• _Short task_
Quote the lines that run from the line containing "How many sides does the implied figure have?" down to the line containing "What time does the clock show?". Include both of those lines, reproduce each exactly, and omit everything else.

---- The data

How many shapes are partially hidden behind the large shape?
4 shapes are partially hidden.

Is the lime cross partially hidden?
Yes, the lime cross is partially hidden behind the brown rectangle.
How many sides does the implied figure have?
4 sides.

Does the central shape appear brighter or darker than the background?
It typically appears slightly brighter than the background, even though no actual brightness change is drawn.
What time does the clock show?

--------
---- The data

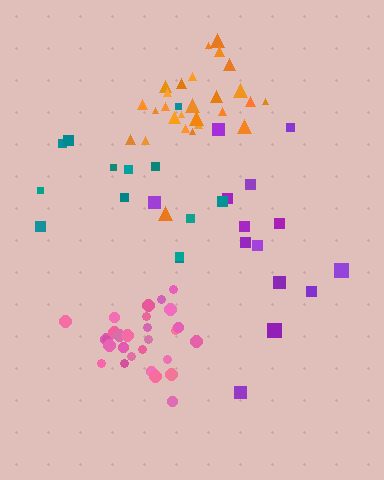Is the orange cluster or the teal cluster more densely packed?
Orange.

--------

• _Task result_
How many sides does the implied figure have?
4 sides.

Does the central shape appear brighter or darker than the background?
It typically appears slightly brighter than the background, even though no actual brightness change is drawn.
What time does the clock show?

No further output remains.